----- Material for this exercise -----

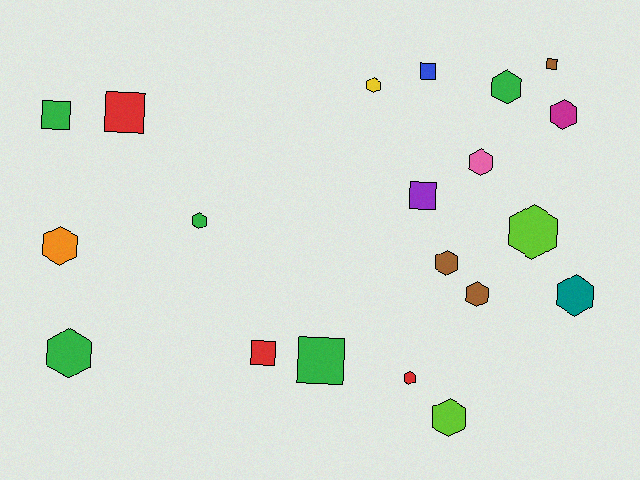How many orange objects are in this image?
There is 1 orange object.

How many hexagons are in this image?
There are 13 hexagons.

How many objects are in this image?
There are 20 objects.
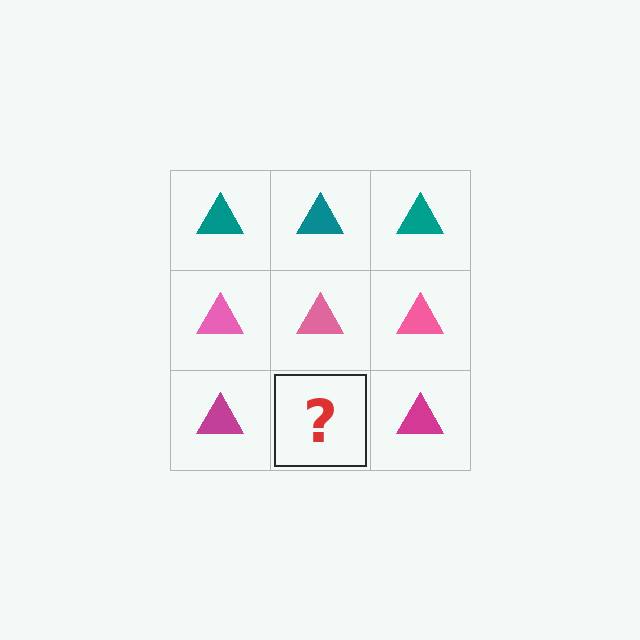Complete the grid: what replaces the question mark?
The question mark should be replaced with a magenta triangle.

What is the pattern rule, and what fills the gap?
The rule is that each row has a consistent color. The gap should be filled with a magenta triangle.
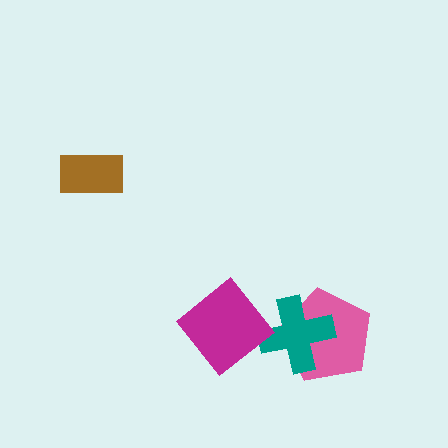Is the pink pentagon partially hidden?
Yes, it is partially covered by another shape.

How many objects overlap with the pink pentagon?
1 object overlaps with the pink pentagon.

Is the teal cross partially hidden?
Yes, it is partially covered by another shape.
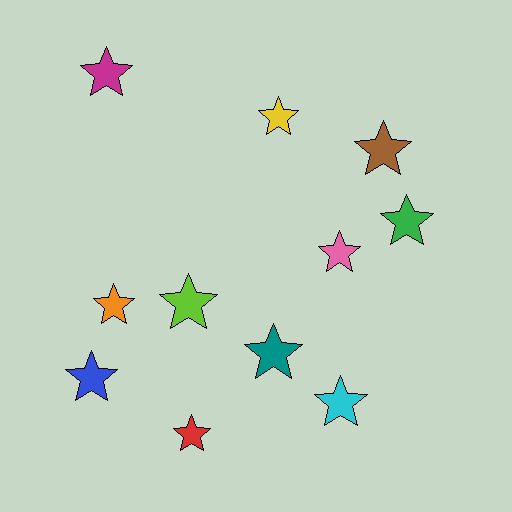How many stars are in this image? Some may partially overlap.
There are 11 stars.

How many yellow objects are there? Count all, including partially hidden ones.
There is 1 yellow object.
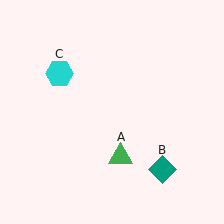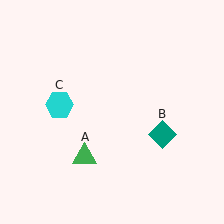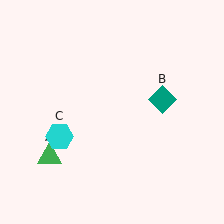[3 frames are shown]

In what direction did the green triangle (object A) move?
The green triangle (object A) moved left.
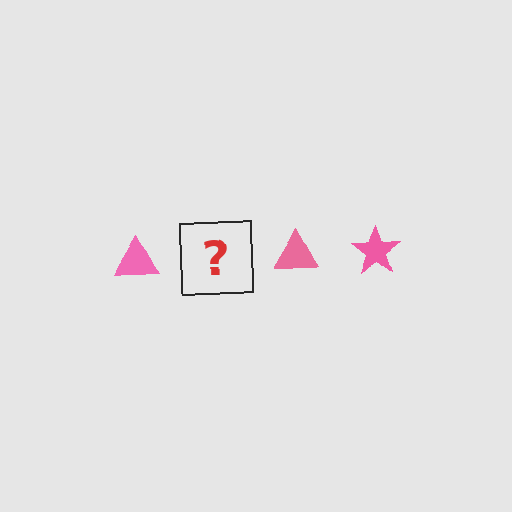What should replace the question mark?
The question mark should be replaced with a pink star.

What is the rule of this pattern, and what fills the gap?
The rule is that the pattern cycles through triangle, star shapes in pink. The gap should be filled with a pink star.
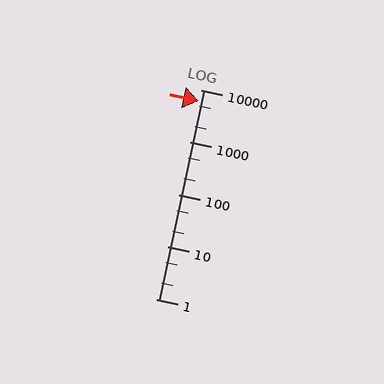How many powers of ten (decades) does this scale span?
The scale spans 4 decades, from 1 to 10000.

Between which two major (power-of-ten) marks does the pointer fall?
The pointer is between 1000 and 10000.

-----

What to do —
Repeat the material above word for word and skip every image in it.

Correct output —
How many orange objects are in this image?
There is 1 orange object.

How many hexagons are in this image?
There are 13 hexagons.

How many objects are in this image?
There are 20 objects.
Complete the grid: what replaces the question mark?
The question mark should be replaced with a magenta triangle.

What is the pattern rule, and what fills the gap?
The rule is that each row has a consistent color. The gap should be filled with a magenta triangle.
Is the pink pentagon partially hidden?
Yes, it is partially covered by another shape.

How many objects overlap with the pink pentagon?
1 object overlaps with the pink pentagon.

Is the teal cross partially hidden?
Yes, it is partially covered by another shape.
How many stars are in this image? Some may partially overlap.
There are 11 stars.

How many yellow objects are there? Count all, including partially hidden ones.
There is 1 yellow object.
[3 frames are shown]

In what direction did the green triangle (object A) move?
The green triangle (object A) moved left.
What should replace the question mark?
The question mark should be replaced with a pink star.

What is the rule of this pattern, and what fills the gap?
The rule is that the pattern cycles through triangle, star shapes in pink. The gap should be filled with a pink star.
How many powers of ten (decades) does this scale span?
The scale spans 4 decades, from 1 to 10000.

Between which two major (power-of-ten) marks does the pointer fall?
The pointer is between 1000 and 10000.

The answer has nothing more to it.